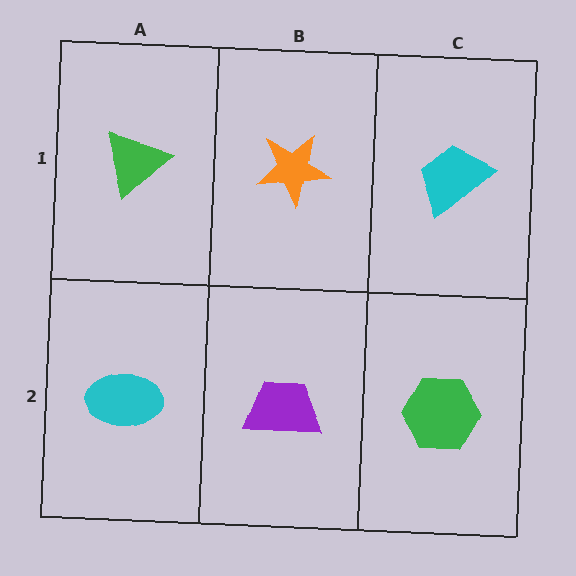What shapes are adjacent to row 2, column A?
A green triangle (row 1, column A), a purple trapezoid (row 2, column B).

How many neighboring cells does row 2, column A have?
2.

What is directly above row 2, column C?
A cyan trapezoid.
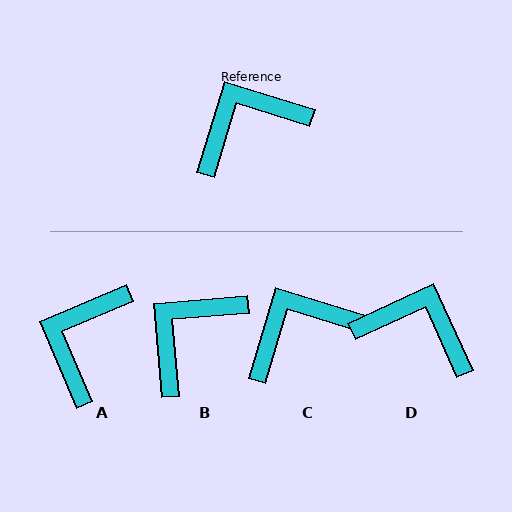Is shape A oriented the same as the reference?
No, it is off by about 40 degrees.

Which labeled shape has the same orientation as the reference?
C.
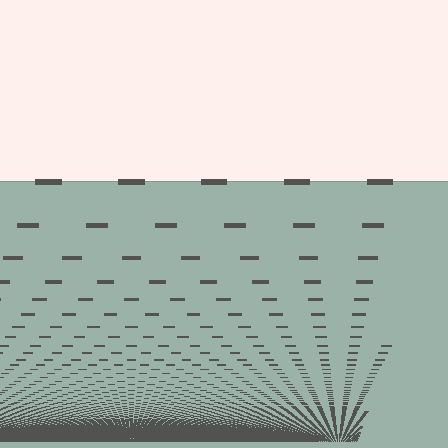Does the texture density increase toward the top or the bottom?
Density increases toward the bottom.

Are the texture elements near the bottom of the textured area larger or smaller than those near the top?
Smaller. The gradient is inverted — elements near the bottom are smaller and denser.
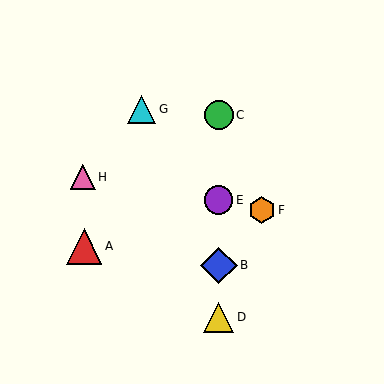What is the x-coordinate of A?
Object A is at x≈84.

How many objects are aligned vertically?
4 objects (B, C, D, E) are aligned vertically.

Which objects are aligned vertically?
Objects B, C, D, E are aligned vertically.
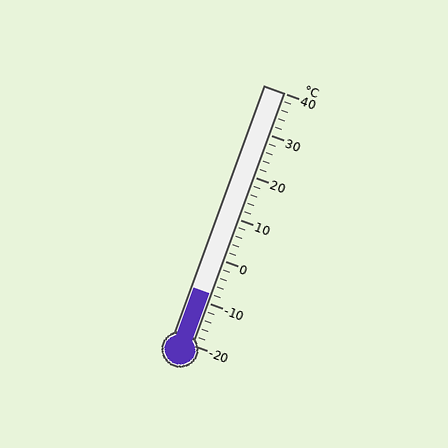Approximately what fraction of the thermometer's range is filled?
The thermometer is filled to approximately 20% of its range.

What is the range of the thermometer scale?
The thermometer scale ranges from -20°C to 40°C.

────────────────

- Task description: Write out the data exactly, and exclude every picture it holds.

- Output of the task:
What shapes are adjacent to row 2, column A?
A green triangle (row 1, column A), a purple trapezoid (row 2, column B).

How many neighboring cells does row 2, column A have?
2.

What is directly above row 2, column C?
A cyan trapezoid.
Is shape A oriented the same as the reference?
No, it is off by about 40 degrees.

Which labeled shape has the same orientation as the reference?
C.
Does the texture density increase toward the top or the bottom?
Density increases toward the bottom.

Are the texture elements near the bottom of the textured area larger or smaller than those near the top?
Smaller. The gradient is inverted — elements near the bottom are smaller and denser.
What is the x-coordinate of A?
Object A is at x≈84.

How many objects are aligned vertically?
4 objects (B, C, D, E) are aligned vertically.

Which objects are aligned vertically?
Objects B, C, D, E are aligned vertically.
Approximately what fraction of the thermometer's range is filled?
The thermometer is filled to approximately 20% of its range.

What is the range of the thermometer scale?
The thermometer scale ranges from -20°C to 40°C.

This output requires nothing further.